• BRIEF:
Copy only this: the line containing "What temperature does the thermometer show?", the line containing "Which region contains the purple pentagon?", and every line between them, exactly as written.

• EXCERPTED RECORDS:
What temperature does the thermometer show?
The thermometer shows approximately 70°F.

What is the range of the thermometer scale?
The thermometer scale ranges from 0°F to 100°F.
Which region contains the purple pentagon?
--
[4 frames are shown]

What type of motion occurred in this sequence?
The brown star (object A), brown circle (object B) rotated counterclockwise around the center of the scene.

• SOLUTION FOR THIS PROBLEM:
What temperature does the thermometer show?
The thermometer shows approximately 70°F.

What is the range of the thermometer scale?
The thermometer scale ranges from 0°F to 100°F.
Which region contains the purple pentagon?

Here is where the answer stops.